■ What this task involves
Retype every line from the one containing "Which object is closest to the cyan hexagon?" through the last line of the records below, both included; leave out the pictures.
-------- Entries supplied --------
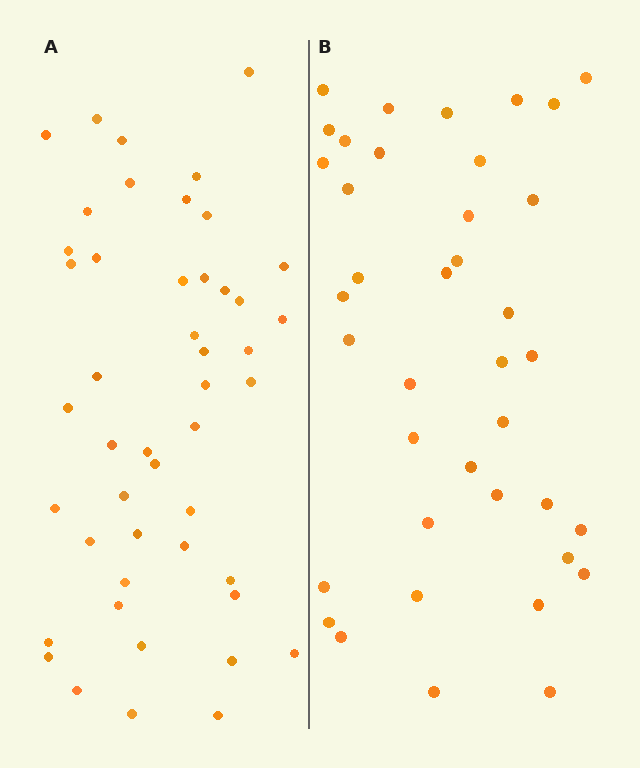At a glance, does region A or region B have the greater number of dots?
Region A (the left region) has more dots.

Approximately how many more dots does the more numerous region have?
Region A has roughly 8 or so more dots than region B.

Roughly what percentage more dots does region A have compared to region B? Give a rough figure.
About 20% more.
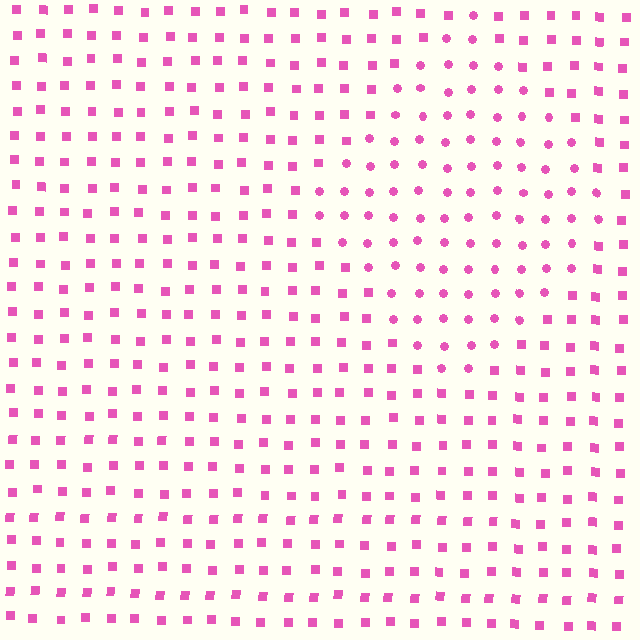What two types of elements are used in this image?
The image uses circles inside the diamond region and squares outside it.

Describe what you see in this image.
The image is filled with small pink elements arranged in a uniform grid. A diamond-shaped region contains circles, while the surrounding area contains squares. The boundary is defined purely by the change in element shape.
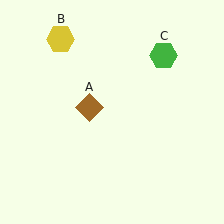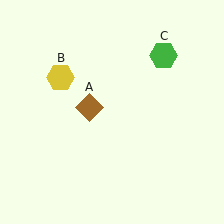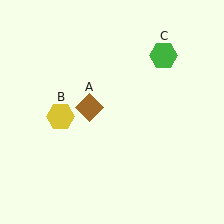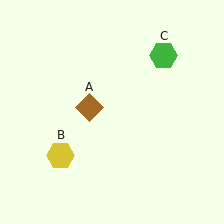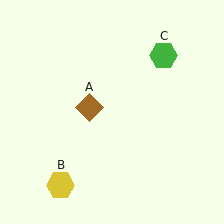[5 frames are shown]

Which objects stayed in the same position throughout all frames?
Brown diamond (object A) and green hexagon (object C) remained stationary.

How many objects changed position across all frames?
1 object changed position: yellow hexagon (object B).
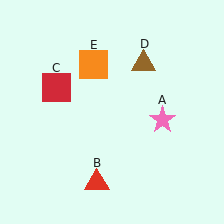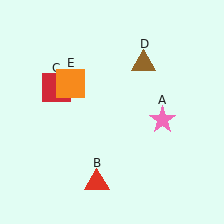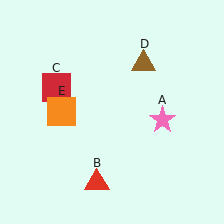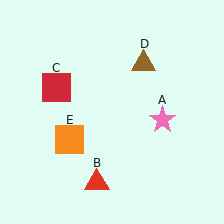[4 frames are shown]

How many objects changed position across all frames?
1 object changed position: orange square (object E).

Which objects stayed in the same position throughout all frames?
Pink star (object A) and red triangle (object B) and red square (object C) and brown triangle (object D) remained stationary.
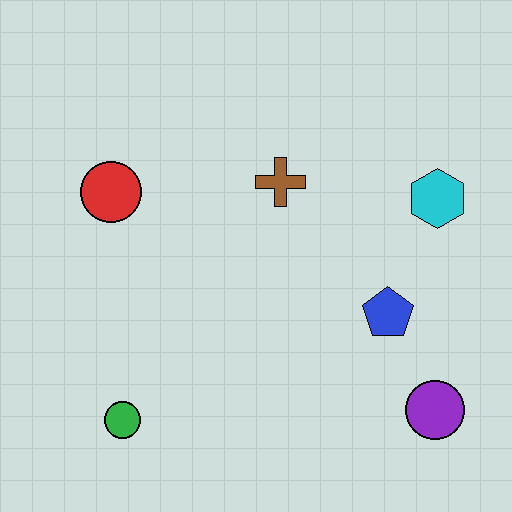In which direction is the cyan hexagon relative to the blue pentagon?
The cyan hexagon is above the blue pentagon.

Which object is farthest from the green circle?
The cyan hexagon is farthest from the green circle.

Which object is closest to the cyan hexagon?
The blue pentagon is closest to the cyan hexagon.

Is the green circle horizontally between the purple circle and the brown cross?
No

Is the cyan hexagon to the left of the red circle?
No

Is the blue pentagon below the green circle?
No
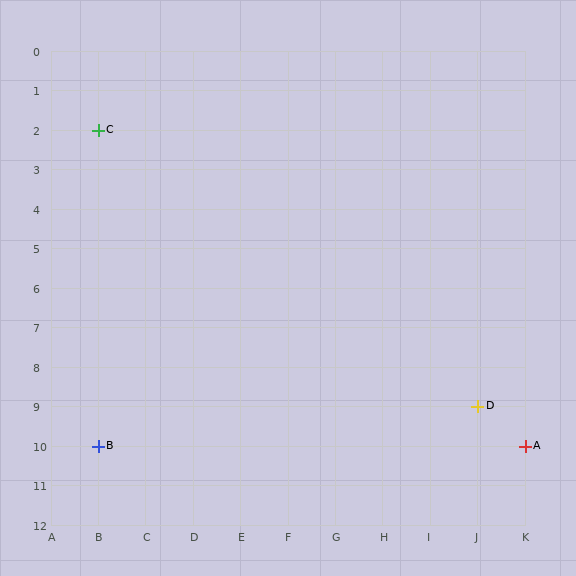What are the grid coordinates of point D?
--------
■ Final result
Which object is closest to the cyan hexagon?
The blue pentagon is closest to the cyan hexagon.

Is the green circle horizontally between the purple circle and the brown cross?
No

Is the cyan hexagon to the left of the red circle?
No

Is the blue pentagon below the green circle?
No
What are the grid coordinates of point D?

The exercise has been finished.